* [WRITTEN EXERCISE]: Among the entries below, extract exactly the lines that run from the one with "How many objects overlap with the magenta" through the one with "How many teal", both ends included.

======== DATA SUPPLIED ========

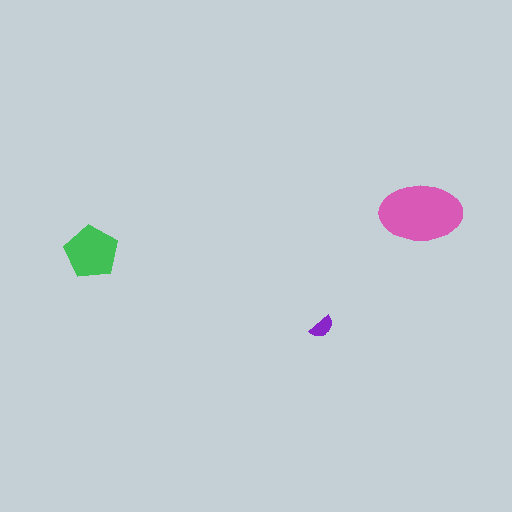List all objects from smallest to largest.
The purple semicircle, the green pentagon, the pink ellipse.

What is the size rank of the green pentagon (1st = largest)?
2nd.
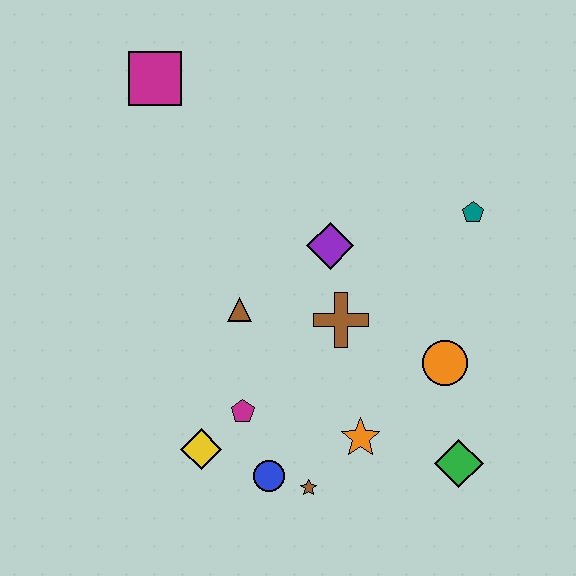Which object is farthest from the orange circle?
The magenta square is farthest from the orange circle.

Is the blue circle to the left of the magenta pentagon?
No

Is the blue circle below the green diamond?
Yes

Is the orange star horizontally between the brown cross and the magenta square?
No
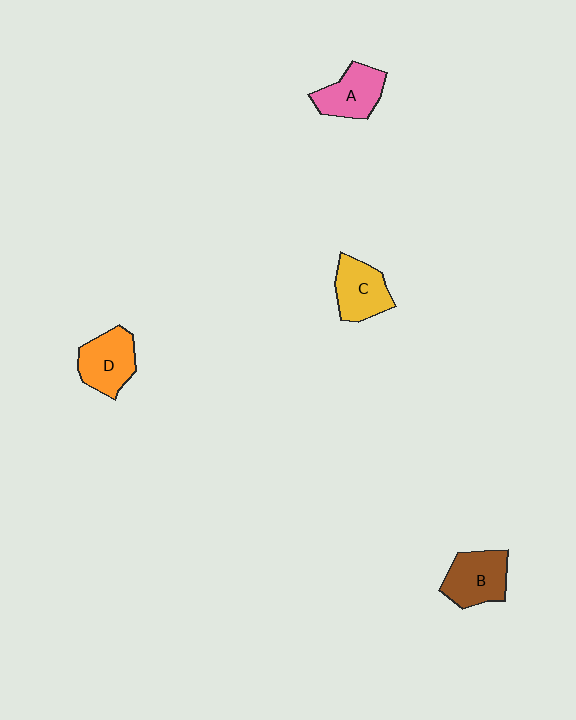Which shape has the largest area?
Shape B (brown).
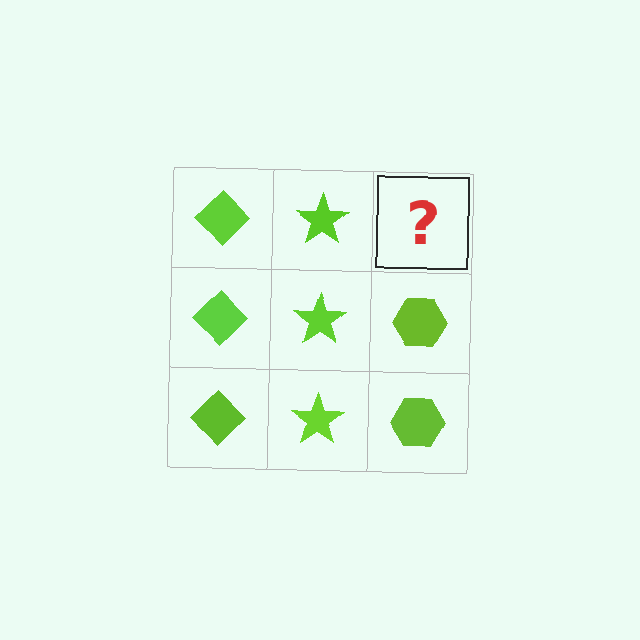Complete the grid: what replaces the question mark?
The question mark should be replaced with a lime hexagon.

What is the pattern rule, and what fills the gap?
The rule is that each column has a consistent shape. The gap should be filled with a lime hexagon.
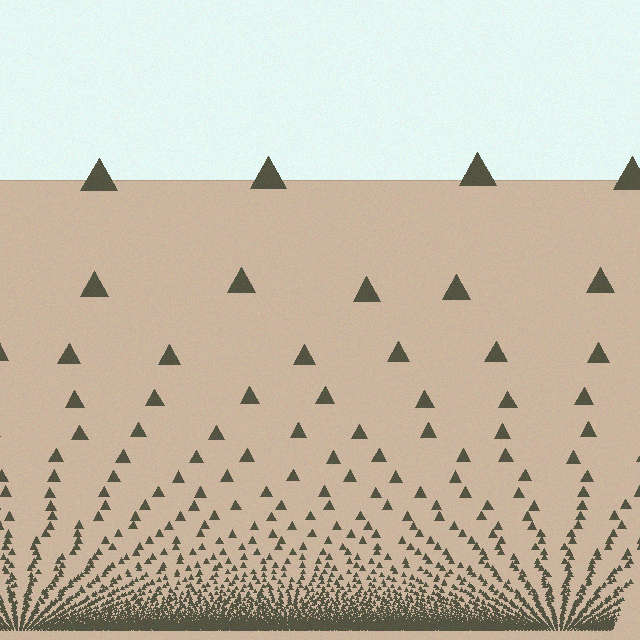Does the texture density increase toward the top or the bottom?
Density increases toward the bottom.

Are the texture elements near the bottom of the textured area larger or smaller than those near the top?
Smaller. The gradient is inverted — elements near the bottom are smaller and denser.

========
======== DATA SUPPLIED ========

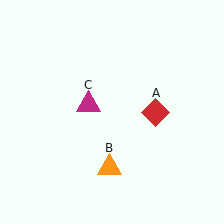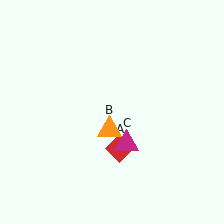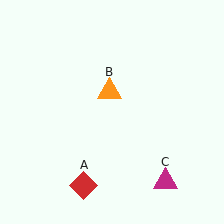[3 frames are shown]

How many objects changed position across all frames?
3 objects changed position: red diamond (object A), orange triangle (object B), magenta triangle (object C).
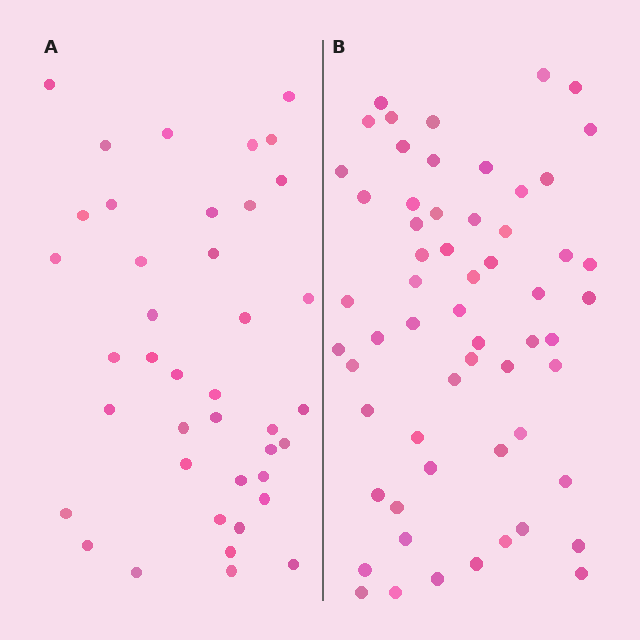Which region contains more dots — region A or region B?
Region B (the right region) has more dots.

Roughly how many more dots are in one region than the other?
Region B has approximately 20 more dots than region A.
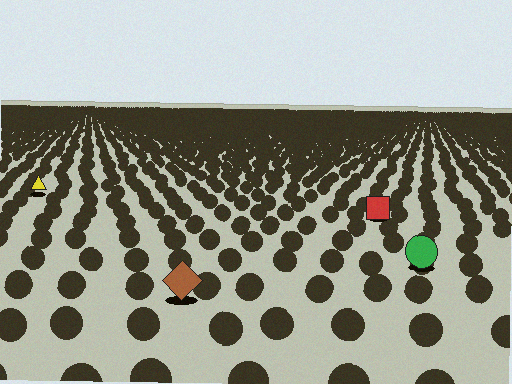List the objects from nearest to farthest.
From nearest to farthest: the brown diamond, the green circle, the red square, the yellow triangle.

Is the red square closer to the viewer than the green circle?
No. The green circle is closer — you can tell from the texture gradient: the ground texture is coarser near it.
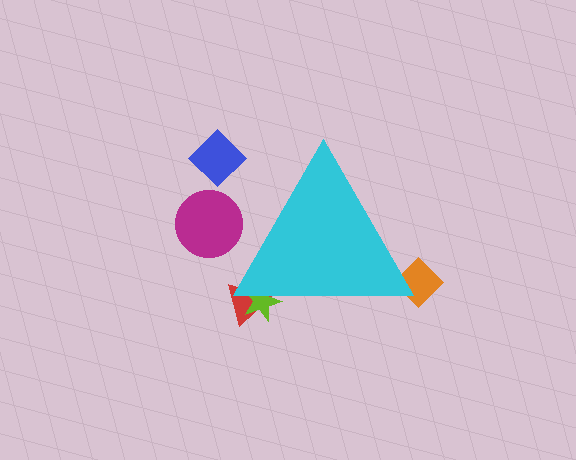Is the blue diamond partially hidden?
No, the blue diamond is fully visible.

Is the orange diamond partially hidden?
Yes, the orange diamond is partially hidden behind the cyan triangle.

========
======== DATA SUPPLIED ========

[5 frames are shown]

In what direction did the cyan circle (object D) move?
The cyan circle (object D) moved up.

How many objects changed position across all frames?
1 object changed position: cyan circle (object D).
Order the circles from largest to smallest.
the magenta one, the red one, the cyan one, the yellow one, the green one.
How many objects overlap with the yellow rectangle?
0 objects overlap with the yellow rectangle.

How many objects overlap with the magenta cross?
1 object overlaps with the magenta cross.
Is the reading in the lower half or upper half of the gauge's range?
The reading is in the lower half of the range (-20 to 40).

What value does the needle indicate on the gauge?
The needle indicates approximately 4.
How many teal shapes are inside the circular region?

========

* [PROBLEM SOLUTION]:
How many objects overlap with the magenta cross?
1 object overlaps with the magenta cross.
Is the reading in the lower half or upper half of the gauge's range?
The reading is in the lower half of the range (-20 to 40).

What value does the needle indicate on the gauge?
The needle indicates approximately 4.
How many teal shapes are inside the circular region?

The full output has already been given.